Output every entry exactly as given.
-------- PROVIDED RECORDS --------
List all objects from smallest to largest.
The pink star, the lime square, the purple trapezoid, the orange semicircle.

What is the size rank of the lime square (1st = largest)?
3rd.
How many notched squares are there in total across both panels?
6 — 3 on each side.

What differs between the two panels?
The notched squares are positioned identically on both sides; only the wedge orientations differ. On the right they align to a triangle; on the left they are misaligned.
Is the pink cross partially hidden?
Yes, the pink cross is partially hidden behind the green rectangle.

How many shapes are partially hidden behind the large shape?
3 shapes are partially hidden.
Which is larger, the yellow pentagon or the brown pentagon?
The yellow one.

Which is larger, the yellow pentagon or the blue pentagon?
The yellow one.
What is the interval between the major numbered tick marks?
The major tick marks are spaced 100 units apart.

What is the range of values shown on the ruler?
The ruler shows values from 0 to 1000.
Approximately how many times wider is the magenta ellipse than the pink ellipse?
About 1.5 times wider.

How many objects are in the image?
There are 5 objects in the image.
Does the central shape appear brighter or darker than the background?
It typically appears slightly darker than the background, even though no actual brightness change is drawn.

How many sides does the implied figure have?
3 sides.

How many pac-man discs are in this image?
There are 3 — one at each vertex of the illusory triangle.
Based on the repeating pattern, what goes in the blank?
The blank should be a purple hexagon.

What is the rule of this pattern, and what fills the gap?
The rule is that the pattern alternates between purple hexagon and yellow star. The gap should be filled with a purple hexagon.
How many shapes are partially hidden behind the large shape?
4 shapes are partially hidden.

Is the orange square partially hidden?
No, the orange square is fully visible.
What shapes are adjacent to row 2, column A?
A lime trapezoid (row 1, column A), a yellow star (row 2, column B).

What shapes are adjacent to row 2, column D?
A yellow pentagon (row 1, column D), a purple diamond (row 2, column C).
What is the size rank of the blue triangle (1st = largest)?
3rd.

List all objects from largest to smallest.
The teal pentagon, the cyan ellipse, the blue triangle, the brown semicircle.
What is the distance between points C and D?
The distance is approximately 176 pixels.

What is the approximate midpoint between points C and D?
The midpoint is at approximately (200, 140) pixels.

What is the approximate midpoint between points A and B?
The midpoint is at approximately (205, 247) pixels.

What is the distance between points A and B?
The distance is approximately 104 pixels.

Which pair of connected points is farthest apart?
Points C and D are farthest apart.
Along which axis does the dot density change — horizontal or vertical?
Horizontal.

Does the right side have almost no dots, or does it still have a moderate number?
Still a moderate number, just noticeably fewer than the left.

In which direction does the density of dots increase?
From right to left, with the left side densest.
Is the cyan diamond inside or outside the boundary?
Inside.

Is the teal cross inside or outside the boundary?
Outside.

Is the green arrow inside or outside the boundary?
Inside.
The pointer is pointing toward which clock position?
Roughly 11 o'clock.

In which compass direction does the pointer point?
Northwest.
--------
● RESULT OF THE EXERCISE
List all objects from smallest to largest.
The pink star, the lime square, the purple trapezoid, the orange semicircle.

What is the size rank of the lime square (1st = largest)?
3rd.
How many notched squares are there in total across both panels?
6 — 3 on each side.

What differs between the two panels?
The notched squares are positioned identically on both sides; only the wedge orientations differ. On the right they align to a triangle; on the left they are misaligned.
Is the pink cross partially hidden?
Yes, the pink cross is partially hidden behind the green rectangle.

How many shapes are partially hidden behind the large shape?
3 shapes are partially hidden.
Which is larger, the yellow pentagon or the brown pentagon?
The yellow one.

Which is larger, the yellow pentagon or the blue pentagon?
The yellow one.
What is the interval between the major numbered tick marks?
The major tick marks are spaced 100 units apart.

What is the range of values shown on the ruler?
The ruler shows values from 0 to 1000.
Approximately how many times wider is the magenta ellipse than the pink ellipse?
About 1.5 times wider.

How many objects are in the image?
There are 5 objects in the image.
Does the central shape appear brighter or darker than the background?
It typically appears slightly darker than the background, even though no actual brightness change is drawn.

How many sides does the implied figure have?
3 sides.

How many pac-man discs are in this image?
There are 3 — one at each vertex of the illusory triangle.
Based on the repeating pattern, what goes in the blank?
The blank should be a purple hexagon.

What is the rule of this pattern, and what fills the gap?
The rule is that the pattern alternates between purple hexagon and yellow star. The gap should be filled with a purple hexagon.
How many shapes are partially hidden behind the large shape?
4 shapes are partially hidden.

Is the orange square partially hidden?
No, the orange square is fully visible.
What shapes are adjacent to row 2, column A?
A lime trapezoid (row 1, column A), a yellow star (row 2, column B).

What shapes are adjacent to row 2, column D?
A yellow pentagon (row 1, column D), a purple diamond (row 2, column C).
What is the size rank of the blue triangle (1st = largest)?
3rd.

List all objects from largest to smallest.
The teal pentagon, the cyan ellipse, the blue triangle, the brown semicircle.
What is the distance between points C and D?
The distance is approximately 176 pixels.

What is the approximate midpoint between points C and D?
The midpoint is at approximately (200, 140) pixels.

What is the approximate midpoint between points A and B?
The midpoint is at approximately (205, 247) pixels.

What is the distance between points A and B?
The distance is approximately 104 pixels.

Which pair of connected points is farthest apart?
Points C and D are farthest apart.
Along which axis does the dot density change — horizontal or vertical?
Horizontal.

Does the right side have almost no dots, or does it still have a moderate number?
Still a moderate number, just noticeably fewer than the left.

In which direction does the density of dots increase?
From right to left, with the left side densest.
Is the cyan diamond inside or outside the boundary?
Inside.

Is the teal cross inside or outside the boundary?
Outside.

Is the green arrow inside or outside the boundary?
Inside.
The pointer is pointing toward which clock position?
Roughly 11 o'clock.

In which compass direction does the pointer point?
Northwest.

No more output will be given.